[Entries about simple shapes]

(begin)

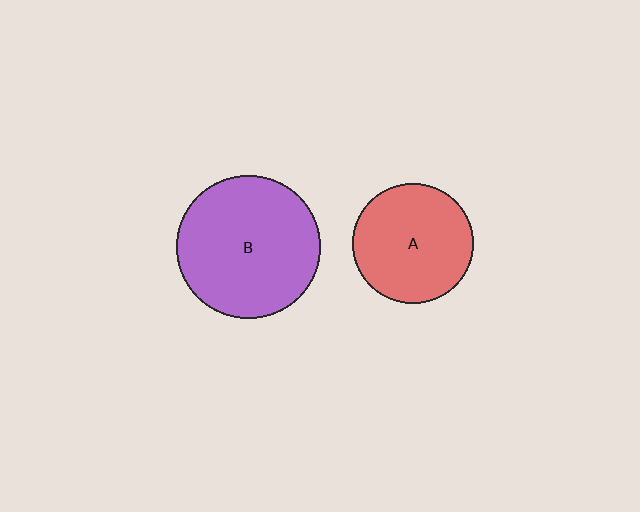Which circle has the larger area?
Circle B (purple).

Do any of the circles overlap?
No, none of the circles overlap.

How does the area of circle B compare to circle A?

(end)

Description of the task:
Repeat all the records above exactly, leaving out any pictures.

Expected answer:
Which circle has the larger area?
Circle B (purple).

Do any of the circles overlap?
No, none of the circles overlap.

How does the area of circle B compare to circle A?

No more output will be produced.